— Start Records shown —

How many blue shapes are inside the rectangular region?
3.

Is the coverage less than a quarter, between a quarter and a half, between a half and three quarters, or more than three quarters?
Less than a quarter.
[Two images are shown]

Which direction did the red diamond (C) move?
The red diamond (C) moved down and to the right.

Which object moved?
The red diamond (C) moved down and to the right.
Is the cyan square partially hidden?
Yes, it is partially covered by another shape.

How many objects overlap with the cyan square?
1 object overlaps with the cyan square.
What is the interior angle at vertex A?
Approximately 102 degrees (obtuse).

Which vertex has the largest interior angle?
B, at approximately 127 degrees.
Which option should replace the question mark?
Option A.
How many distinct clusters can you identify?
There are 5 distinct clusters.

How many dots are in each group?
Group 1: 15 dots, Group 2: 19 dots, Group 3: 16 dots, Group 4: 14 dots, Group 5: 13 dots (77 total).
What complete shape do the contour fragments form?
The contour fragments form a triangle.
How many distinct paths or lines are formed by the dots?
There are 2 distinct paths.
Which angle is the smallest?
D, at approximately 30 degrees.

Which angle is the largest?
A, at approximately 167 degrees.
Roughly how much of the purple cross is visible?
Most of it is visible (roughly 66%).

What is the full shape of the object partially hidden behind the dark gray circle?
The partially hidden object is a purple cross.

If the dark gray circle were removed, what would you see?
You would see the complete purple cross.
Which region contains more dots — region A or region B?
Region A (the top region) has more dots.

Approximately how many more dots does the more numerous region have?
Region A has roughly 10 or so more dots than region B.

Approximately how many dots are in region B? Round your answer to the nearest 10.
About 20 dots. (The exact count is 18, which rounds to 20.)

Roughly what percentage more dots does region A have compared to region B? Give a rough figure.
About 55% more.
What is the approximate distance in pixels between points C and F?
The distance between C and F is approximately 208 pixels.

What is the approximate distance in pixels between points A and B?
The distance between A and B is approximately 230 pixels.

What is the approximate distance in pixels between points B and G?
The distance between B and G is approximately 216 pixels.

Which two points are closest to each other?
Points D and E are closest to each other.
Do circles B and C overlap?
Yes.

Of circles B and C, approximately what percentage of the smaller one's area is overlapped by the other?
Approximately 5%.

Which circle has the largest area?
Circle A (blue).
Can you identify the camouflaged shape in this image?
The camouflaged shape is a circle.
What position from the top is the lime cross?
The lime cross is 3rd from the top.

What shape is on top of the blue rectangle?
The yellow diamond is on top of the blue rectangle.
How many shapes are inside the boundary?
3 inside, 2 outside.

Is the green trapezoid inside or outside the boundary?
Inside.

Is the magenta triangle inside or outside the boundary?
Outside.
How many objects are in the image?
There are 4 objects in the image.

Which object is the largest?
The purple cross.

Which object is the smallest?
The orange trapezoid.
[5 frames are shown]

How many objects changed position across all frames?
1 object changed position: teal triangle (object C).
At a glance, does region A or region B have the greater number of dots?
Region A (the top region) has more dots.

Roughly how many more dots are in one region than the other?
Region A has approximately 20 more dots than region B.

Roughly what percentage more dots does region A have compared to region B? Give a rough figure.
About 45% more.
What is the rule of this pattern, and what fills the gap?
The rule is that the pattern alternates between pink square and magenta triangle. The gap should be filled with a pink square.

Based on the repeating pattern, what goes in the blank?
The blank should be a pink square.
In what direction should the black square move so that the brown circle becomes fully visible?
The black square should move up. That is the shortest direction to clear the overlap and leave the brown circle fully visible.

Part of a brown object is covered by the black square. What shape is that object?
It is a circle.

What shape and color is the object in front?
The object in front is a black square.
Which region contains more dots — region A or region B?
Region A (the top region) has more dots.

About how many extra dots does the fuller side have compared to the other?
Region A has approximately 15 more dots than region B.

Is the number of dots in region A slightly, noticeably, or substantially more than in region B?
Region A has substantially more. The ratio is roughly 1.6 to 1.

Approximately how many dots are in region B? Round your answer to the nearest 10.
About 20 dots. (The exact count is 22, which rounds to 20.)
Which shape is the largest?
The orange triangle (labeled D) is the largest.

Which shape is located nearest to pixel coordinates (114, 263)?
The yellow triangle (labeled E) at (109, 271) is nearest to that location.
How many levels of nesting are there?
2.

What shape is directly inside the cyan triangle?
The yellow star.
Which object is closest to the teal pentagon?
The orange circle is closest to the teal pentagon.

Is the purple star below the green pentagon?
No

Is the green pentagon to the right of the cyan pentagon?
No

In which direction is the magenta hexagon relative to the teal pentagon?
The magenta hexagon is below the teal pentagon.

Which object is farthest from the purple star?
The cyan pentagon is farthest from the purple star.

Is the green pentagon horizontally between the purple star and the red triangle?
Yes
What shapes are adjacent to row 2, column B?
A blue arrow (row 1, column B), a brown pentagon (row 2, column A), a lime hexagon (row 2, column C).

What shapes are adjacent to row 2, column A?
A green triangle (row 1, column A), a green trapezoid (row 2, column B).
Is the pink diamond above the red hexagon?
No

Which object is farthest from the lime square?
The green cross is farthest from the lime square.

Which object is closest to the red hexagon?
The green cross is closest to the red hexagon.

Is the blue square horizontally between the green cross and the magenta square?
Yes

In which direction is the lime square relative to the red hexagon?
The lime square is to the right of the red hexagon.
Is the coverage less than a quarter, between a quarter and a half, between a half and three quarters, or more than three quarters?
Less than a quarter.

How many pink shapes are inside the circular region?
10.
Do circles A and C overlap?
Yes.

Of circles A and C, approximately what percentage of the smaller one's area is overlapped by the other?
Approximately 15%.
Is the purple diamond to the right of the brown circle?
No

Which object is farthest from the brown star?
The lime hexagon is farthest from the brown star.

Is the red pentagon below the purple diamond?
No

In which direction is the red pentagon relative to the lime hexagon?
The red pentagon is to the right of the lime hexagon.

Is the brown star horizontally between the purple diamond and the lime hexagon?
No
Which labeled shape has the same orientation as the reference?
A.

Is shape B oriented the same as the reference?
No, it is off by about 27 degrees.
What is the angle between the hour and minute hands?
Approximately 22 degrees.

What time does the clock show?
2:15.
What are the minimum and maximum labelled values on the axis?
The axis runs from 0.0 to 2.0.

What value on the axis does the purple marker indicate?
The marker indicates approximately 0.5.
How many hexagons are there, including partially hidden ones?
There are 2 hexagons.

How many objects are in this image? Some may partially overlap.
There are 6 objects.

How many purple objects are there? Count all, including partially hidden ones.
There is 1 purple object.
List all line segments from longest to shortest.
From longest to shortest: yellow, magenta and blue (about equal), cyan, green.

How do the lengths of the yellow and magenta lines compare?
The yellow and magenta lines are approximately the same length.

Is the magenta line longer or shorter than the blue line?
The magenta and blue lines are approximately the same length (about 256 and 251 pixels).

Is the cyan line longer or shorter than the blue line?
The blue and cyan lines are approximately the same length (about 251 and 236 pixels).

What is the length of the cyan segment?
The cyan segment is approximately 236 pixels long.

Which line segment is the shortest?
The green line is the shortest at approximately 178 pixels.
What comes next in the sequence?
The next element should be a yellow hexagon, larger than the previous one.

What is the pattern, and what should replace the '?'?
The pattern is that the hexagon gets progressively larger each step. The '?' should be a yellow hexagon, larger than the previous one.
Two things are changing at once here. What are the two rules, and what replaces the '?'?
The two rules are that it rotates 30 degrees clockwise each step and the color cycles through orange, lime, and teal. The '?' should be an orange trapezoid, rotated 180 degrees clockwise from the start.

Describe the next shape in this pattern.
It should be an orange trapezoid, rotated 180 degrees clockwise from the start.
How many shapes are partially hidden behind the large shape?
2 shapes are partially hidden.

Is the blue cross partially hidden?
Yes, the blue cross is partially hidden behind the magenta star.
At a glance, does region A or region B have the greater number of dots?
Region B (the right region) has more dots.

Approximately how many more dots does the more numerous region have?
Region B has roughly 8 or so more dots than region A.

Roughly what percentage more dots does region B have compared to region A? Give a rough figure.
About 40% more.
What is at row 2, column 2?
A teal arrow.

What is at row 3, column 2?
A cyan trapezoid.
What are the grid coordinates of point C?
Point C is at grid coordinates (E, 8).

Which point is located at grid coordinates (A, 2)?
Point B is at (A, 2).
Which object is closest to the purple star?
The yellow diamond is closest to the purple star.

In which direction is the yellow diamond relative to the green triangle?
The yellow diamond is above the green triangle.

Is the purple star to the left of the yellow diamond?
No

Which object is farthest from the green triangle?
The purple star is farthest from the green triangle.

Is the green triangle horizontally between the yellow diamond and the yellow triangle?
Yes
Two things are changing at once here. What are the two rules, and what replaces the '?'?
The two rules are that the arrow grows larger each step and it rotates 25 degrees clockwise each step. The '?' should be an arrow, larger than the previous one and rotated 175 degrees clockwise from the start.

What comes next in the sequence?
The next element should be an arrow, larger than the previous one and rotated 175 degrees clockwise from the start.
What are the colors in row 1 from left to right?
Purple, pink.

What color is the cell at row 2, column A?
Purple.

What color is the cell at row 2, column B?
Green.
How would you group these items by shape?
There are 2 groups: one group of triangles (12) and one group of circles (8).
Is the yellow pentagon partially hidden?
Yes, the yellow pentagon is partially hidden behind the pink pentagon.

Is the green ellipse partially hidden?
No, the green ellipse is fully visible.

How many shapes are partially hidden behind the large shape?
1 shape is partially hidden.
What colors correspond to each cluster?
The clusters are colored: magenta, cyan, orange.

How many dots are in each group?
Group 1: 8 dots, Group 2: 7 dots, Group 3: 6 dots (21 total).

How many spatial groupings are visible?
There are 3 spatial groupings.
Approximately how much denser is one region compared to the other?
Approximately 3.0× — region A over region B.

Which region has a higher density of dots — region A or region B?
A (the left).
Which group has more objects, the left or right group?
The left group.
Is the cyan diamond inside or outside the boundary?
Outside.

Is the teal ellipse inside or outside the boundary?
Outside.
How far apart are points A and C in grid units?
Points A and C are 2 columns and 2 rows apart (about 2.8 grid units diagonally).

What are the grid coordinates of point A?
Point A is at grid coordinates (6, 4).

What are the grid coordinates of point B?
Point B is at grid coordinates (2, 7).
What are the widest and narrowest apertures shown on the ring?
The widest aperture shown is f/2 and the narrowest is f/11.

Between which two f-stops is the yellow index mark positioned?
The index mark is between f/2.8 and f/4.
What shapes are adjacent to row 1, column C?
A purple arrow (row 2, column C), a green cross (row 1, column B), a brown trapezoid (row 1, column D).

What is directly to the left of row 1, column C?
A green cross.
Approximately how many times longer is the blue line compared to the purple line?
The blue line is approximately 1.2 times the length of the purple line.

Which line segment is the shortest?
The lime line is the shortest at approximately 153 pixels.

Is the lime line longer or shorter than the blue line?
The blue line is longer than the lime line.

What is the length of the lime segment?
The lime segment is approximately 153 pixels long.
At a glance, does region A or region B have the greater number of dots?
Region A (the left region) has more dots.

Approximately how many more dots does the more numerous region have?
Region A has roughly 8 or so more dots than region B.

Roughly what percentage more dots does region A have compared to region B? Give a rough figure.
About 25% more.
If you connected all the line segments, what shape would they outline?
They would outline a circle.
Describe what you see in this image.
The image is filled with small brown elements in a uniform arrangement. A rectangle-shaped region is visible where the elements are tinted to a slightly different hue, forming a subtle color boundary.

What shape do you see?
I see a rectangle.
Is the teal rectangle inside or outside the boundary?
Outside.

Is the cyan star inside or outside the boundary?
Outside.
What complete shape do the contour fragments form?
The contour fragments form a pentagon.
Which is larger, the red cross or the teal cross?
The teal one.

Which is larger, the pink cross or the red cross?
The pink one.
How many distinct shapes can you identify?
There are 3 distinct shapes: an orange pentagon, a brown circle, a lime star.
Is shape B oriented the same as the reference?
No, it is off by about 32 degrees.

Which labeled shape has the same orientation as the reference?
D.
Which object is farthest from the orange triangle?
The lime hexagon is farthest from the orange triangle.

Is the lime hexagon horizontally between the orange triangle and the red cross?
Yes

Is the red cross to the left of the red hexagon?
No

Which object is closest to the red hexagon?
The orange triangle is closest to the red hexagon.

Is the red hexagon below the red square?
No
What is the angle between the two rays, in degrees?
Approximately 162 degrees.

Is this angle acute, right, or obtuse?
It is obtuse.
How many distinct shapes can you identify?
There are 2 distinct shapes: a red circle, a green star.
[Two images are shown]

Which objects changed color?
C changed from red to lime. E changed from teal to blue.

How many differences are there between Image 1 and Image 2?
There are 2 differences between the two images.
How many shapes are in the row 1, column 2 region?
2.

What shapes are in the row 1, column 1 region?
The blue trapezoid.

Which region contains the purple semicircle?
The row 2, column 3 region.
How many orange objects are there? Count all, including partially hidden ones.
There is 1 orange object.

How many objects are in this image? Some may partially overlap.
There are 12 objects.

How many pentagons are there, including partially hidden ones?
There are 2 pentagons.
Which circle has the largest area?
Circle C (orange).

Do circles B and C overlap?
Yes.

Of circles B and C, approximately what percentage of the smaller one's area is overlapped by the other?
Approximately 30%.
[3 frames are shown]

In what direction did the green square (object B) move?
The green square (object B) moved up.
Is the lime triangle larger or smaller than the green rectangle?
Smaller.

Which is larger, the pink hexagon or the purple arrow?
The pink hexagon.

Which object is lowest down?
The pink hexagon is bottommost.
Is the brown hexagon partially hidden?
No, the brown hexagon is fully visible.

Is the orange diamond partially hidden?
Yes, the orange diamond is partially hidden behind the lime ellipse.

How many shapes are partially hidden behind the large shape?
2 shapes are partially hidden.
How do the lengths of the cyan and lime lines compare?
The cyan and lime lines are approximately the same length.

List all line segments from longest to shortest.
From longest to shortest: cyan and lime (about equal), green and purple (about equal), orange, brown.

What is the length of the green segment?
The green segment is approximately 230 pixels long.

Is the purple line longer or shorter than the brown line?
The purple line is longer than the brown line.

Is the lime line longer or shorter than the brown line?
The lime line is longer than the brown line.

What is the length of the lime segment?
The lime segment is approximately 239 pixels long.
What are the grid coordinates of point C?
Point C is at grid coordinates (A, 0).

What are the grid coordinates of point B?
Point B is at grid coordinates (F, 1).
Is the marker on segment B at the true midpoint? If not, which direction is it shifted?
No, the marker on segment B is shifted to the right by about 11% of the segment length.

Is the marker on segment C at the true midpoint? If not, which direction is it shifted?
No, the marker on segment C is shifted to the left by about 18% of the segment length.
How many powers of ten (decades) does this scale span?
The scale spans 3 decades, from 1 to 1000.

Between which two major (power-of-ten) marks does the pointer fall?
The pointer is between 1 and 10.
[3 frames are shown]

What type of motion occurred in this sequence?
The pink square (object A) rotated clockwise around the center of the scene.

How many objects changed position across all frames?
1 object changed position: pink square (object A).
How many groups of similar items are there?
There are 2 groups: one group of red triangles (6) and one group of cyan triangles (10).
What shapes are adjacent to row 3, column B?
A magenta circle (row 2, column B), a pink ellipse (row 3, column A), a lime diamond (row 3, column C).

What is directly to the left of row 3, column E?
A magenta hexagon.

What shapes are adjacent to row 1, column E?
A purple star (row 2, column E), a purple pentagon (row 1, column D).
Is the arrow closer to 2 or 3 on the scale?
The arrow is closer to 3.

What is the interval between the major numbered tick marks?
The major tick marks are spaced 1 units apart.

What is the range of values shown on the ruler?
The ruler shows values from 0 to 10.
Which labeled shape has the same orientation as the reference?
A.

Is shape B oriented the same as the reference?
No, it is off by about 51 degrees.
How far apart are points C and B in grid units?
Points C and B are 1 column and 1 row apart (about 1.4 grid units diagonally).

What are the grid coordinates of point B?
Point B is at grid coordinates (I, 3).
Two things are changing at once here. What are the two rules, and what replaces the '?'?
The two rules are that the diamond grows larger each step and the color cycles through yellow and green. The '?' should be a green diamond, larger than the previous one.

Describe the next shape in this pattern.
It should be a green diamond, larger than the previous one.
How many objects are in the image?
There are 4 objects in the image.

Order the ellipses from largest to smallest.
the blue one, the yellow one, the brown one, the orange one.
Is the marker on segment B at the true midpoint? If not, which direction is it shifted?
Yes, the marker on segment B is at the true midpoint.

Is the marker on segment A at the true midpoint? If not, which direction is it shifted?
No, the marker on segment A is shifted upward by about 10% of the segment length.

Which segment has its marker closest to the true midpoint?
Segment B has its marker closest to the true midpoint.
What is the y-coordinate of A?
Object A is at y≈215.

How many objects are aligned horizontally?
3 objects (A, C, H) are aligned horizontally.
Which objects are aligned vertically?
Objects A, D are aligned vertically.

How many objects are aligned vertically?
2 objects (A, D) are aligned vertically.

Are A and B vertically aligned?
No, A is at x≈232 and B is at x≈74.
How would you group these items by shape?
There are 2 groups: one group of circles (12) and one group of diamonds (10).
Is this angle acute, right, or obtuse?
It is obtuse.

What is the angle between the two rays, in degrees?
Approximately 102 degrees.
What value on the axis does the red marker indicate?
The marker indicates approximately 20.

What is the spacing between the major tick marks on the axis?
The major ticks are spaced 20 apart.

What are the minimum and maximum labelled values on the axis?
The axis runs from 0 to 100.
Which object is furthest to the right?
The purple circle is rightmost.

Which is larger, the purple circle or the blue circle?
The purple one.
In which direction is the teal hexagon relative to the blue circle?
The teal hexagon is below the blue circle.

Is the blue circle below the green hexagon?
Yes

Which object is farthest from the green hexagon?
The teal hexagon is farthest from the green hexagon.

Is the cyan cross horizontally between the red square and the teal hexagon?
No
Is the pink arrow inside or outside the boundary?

— End Records shown —

→ The task:
Exactly reproduce the lines from the one containing "Is the blue circle below the green hexagon?" through the end of the records, and only those lines.

→ Written solution:
Is the blue circle below the green hexagon?
Yes

Which object is farthest from the green hexagon?
The teal hexagon is farthest from the green hexagon.

Is the cyan cross horizontally between the red square and the teal hexagon?
No
Is the pink arrow inside or outside the boundary?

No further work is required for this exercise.